» **TASK DESCRIPTION**: Pictures in the records should not be copied, but every other part must be repeated exactly.

» **RECORDS FOR THIS EXERCISE**:
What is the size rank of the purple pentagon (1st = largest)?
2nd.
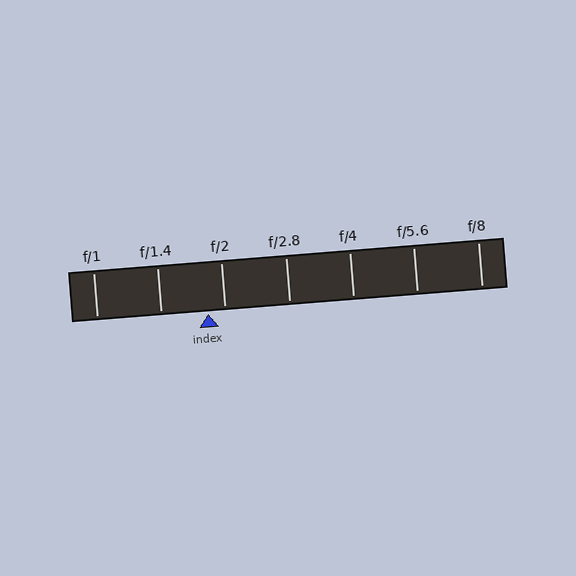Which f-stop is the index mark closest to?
The index mark is closest to f/2.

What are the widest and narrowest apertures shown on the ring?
The widest aperture shown is f/1 and the narrowest is f/8.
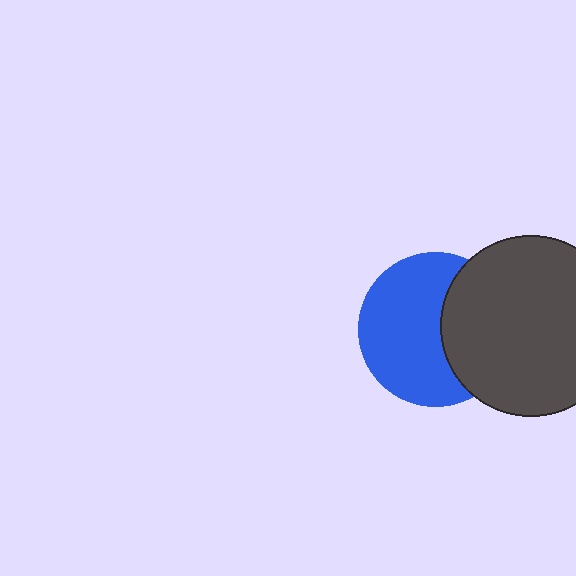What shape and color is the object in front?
The object in front is a dark gray circle.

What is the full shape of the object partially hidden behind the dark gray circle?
The partially hidden object is a blue circle.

» **OUTPUT FOR THIS TASK**:
What is the size rank of the purple pentagon (1st = largest)?
2nd.
Which f-stop is the index mark closest to?
The index mark is closest to f/2.

What are the widest and narrowest apertures shown on the ring?
The widest aperture shown is f/1 and the narrowest is f/8.
What shape and color is the object in front?
The object in front is a dark gray circle.

What is the full shape of the object partially hidden behind the dark gray circle?
The partially hidden object is a blue circle.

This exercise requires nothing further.